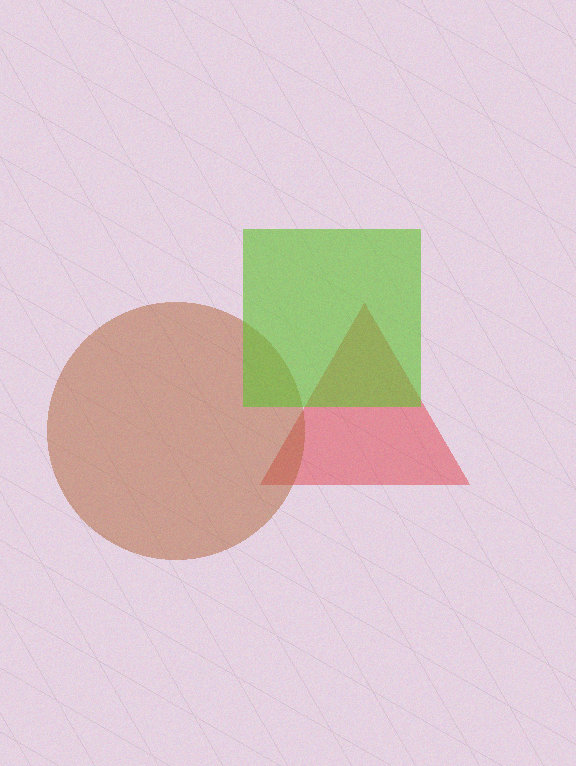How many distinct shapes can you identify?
There are 3 distinct shapes: a red triangle, a brown circle, a lime square.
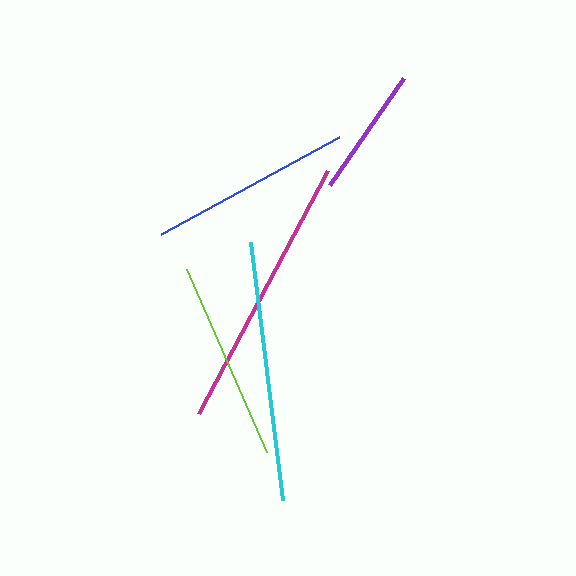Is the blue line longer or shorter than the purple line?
The blue line is longer than the purple line.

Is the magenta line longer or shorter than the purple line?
The magenta line is longer than the purple line.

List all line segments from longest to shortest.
From longest to shortest: magenta and cyan (about equal), blue and lime (about equal), purple.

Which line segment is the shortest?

### Problem requirements
Repeat each entry exactly as it appears; skip any picture.

### Response to the task
How many distinct shapes can you identify?
There are 3 distinct shapes: a red triangle, a brown circle, a lime square.
Is the blue line longer or shorter than the purple line?
The blue line is longer than the purple line.

Is the magenta line longer or shorter than the purple line?
The magenta line is longer than the purple line.

List all line segments from longest to shortest.
From longest to shortest: magenta and cyan (about equal), blue and lime (about equal), purple.

Which line segment is the shortest?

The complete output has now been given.